Problem statement
Pictures in the records should not be copied, but every other part must be repeated exactly.

Records about rendered figures
============================================================

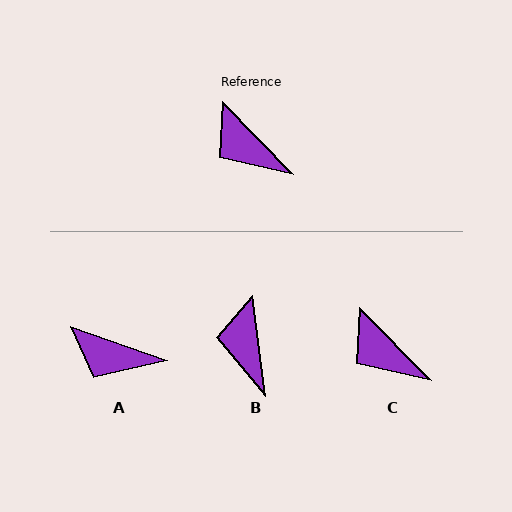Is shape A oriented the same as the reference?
No, it is off by about 26 degrees.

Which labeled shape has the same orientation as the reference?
C.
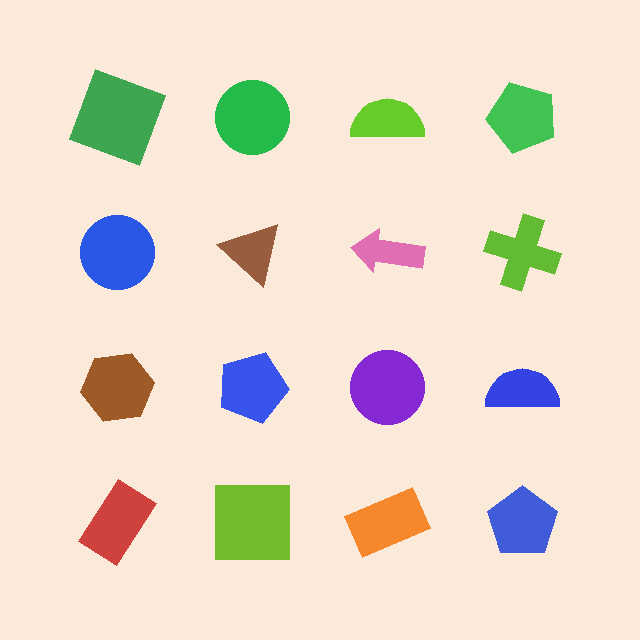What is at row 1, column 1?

============================================================

Result for this exercise
Is shape A oriented the same as the reference?
No, it is off by about 26 degrees.

Which labeled shape has the same orientation as the reference?
C.
What is at row 1, column 1?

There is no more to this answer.